Excerpted data start

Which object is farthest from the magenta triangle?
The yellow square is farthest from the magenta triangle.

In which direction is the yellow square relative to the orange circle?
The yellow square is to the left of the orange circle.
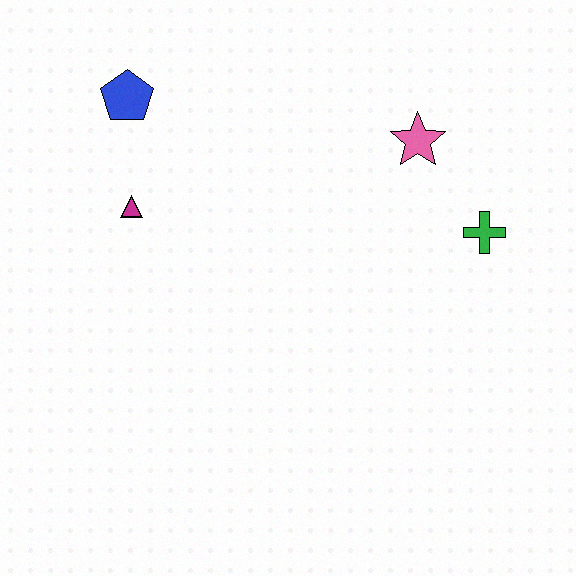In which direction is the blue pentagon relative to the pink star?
The blue pentagon is to the left of the pink star.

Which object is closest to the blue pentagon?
The magenta triangle is closest to the blue pentagon.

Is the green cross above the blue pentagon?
No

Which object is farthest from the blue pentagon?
The green cross is farthest from the blue pentagon.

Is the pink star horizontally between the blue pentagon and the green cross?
Yes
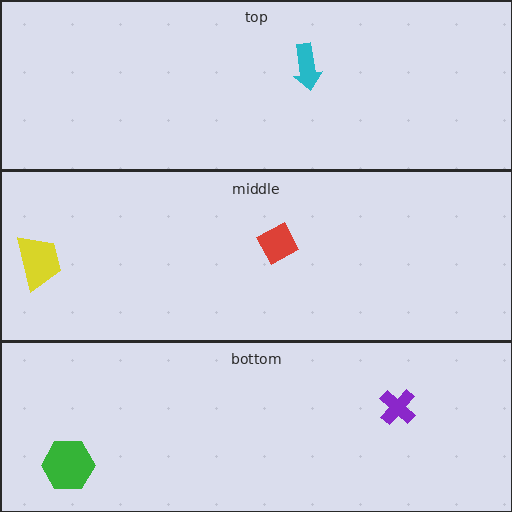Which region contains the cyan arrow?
The top region.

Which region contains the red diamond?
The middle region.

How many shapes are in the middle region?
2.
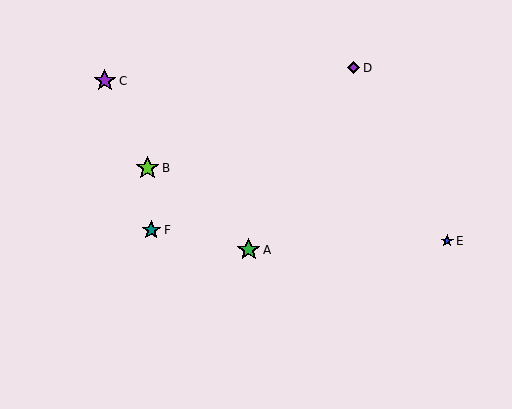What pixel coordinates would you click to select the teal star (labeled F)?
Click at (151, 230) to select the teal star F.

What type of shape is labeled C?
Shape C is a purple star.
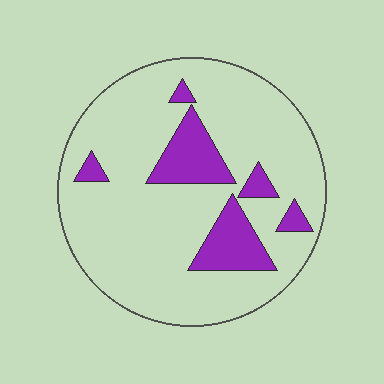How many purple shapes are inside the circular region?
6.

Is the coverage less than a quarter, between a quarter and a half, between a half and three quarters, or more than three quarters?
Less than a quarter.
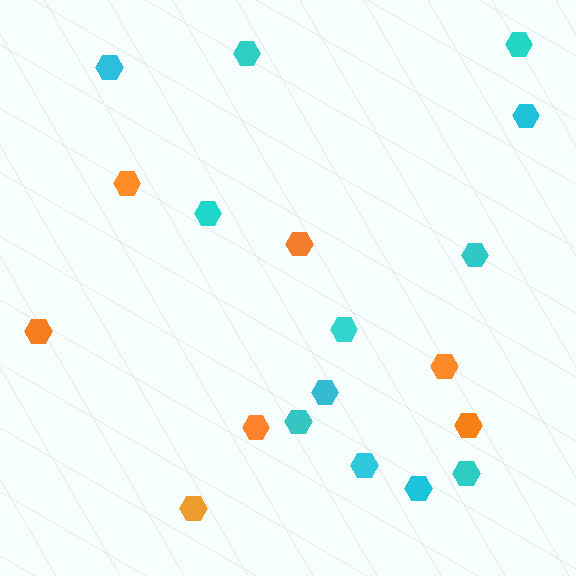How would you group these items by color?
There are 2 groups: one group of orange hexagons (7) and one group of cyan hexagons (12).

Excerpted data end

Instruction »
Repeat each record exactly, with the pictures left out.

Complete answer »
Which object is farthest from the magenta triangle?
The yellow square is farthest from the magenta triangle.

In which direction is the yellow square relative to the orange circle?
The yellow square is to the left of the orange circle.
In which direction is the blue pentagon relative to the pink star?
The blue pentagon is to the left of the pink star.

Which object is closest to the blue pentagon?
The magenta triangle is closest to the blue pentagon.

Is the green cross above the blue pentagon?
No

Which object is farthest from the blue pentagon?
The green cross is farthest from the blue pentagon.

Is the pink star horizontally between the blue pentagon and the green cross?
Yes
Which region contains the cyan arrow?
The top region.

Which region contains the red diamond?
The middle region.

How many shapes are in the middle region?
2.
What pixel coordinates would you click to select the teal star (labeled F)?
Click at (151, 230) to select the teal star F.

What type of shape is labeled C?
Shape C is a purple star.
How many purple shapes are inside the circular region?
6.

Is the coverage less than a quarter, between a quarter and a half, between a half and three quarters, or more than three quarters?
Less than a quarter.
How would you group these items by color?
There are 2 groups: one group of orange hexagons (7) and one group of cyan hexagons (12).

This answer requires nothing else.